▶ [SUPPLIED ENTRIES]:
============================================================
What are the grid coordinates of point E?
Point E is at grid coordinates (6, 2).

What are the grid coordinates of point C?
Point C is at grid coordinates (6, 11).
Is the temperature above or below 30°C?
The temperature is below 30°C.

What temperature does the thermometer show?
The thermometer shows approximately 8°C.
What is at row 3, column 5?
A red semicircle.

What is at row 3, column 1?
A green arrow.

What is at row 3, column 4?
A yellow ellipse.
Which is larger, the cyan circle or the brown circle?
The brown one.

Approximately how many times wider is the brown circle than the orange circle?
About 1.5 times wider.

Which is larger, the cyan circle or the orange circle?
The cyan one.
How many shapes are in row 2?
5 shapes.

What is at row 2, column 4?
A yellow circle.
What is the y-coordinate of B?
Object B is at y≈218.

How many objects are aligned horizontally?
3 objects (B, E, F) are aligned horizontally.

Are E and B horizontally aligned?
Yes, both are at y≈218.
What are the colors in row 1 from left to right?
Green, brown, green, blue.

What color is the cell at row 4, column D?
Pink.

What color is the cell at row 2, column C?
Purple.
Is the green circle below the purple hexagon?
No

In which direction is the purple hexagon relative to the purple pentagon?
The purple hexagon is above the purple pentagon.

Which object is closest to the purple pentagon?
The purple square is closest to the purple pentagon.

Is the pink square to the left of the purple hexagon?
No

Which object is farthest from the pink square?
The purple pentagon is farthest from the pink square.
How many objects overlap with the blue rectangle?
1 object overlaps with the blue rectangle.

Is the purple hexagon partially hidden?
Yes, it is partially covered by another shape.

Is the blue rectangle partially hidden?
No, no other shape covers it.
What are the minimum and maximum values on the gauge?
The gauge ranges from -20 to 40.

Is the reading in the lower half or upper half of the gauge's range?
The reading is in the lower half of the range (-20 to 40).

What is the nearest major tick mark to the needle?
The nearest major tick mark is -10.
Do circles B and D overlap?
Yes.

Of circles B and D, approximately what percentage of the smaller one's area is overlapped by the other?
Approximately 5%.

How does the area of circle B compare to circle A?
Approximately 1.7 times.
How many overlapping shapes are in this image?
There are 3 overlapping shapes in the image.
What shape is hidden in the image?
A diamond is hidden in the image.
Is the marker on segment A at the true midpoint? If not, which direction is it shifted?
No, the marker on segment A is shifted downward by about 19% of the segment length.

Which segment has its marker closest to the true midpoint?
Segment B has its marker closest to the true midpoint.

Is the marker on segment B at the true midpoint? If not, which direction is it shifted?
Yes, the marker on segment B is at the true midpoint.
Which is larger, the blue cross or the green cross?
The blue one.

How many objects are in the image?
============================================================
▶ [REQUIRED WORK]: All lines from the one that contains "Is the marker on segment A" through the end of the material are to be quoted exactly, with both ends included.

▶ [REPLY]:
Is the marker on segment A at the true midpoint? If not, which direction is it shifted?
No, the marker on segment A is shifted downward by about 19% of the segment length.

Which segment has its marker closest to the true midpoint?
Segment B has its marker closest to the true midpoint.

Is the marker on segment B at the true midpoint? If not, which direction is it shifted?
Yes, the marker on segment B is at the true midpoint.
Which is larger, the blue cross or the green cross?
The blue one.

How many objects are in the image?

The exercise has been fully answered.